Will you extract the entries word for word? Images should not appear in the copy.

== == ==

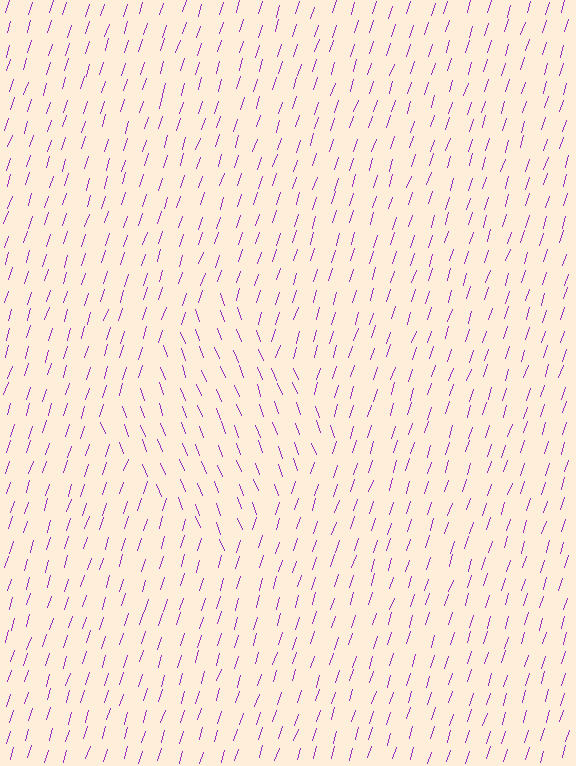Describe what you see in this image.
The image is filled with small purple line segments. A diamond region in the image has lines oriented differently from the surrounding lines, creating a visible texture boundary.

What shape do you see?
I see a diamond.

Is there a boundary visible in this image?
Yes, there is a texture boundary formed by a change in line orientation.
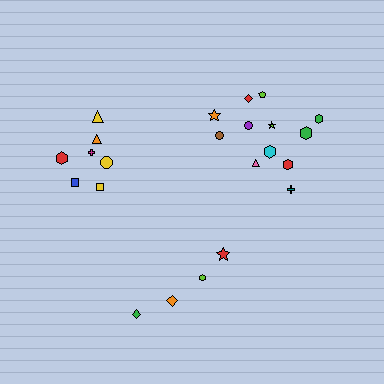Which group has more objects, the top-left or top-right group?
The top-right group.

== == ==

→ **EXERCISE OUTPUT**
Describe what you see in this image.
The image is filled with small purple line segments. A diamond region in the image has lines oriented differently from the surrounding lines, creating a visible texture boundary.

What shape do you see?
I see a diamond.

Is there a boundary visible in this image?
Yes, there is a texture boundary formed by a change in line orientation.
Which group has more objects, the top-left or top-right group?
The top-right group.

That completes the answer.